Data lines
**********
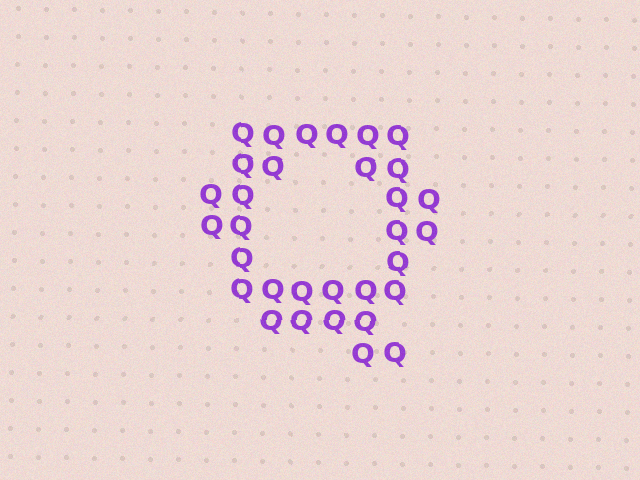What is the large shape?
The large shape is the letter Q.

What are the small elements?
The small elements are letter Q's.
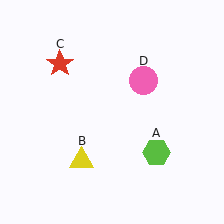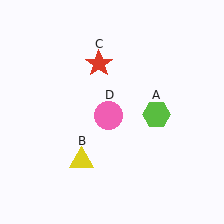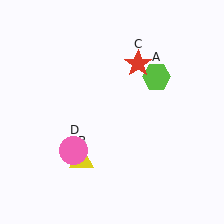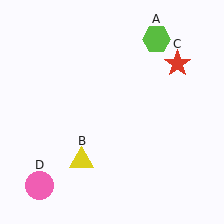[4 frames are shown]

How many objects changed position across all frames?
3 objects changed position: lime hexagon (object A), red star (object C), pink circle (object D).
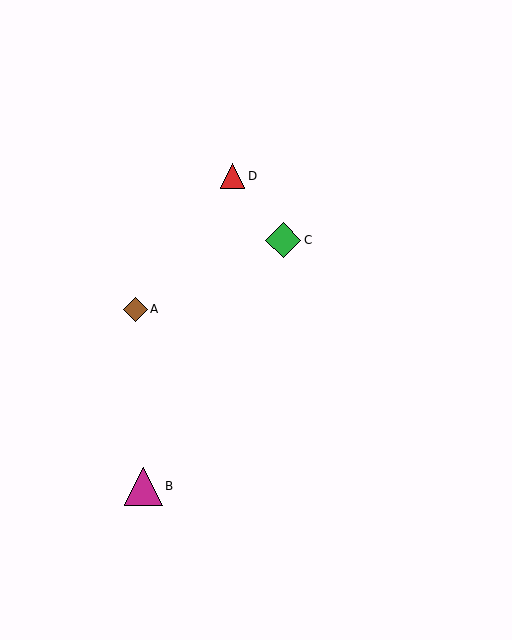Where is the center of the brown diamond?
The center of the brown diamond is at (135, 309).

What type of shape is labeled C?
Shape C is a green diamond.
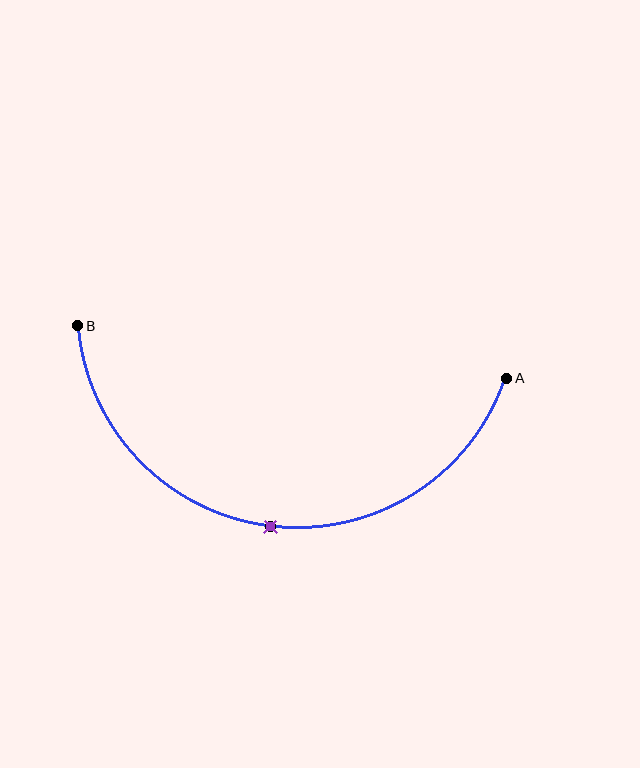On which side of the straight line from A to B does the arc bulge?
The arc bulges below the straight line connecting A and B.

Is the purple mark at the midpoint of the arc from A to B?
Yes. The purple mark lies on the arc at equal arc-length from both A and B — it is the arc midpoint.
**********
Given problem
Would you set down the listing exactly, omitting pictures?

Reply to the exercise
What is the large shape?
The large shape is the letter Q.

What are the small elements?
The small elements are letter Q's.
[4 frames are shown]

How many objects changed position across all frames?
3 objects changed position: lime hexagon (object A), red star (object C), pink circle (object D).
Where is the center of the brown diamond?
The center of the brown diamond is at (135, 309).

What type of shape is labeled C?
Shape C is a green diamond.
On which side of the straight line from A to B does the arc bulge?
The arc bulges below the straight line connecting A and B.

Is the purple mark at the midpoint of the arc from A to B?
Yes. The purple mark lies on the arc at equal arc-length from both A and B — it is the arc midpoint.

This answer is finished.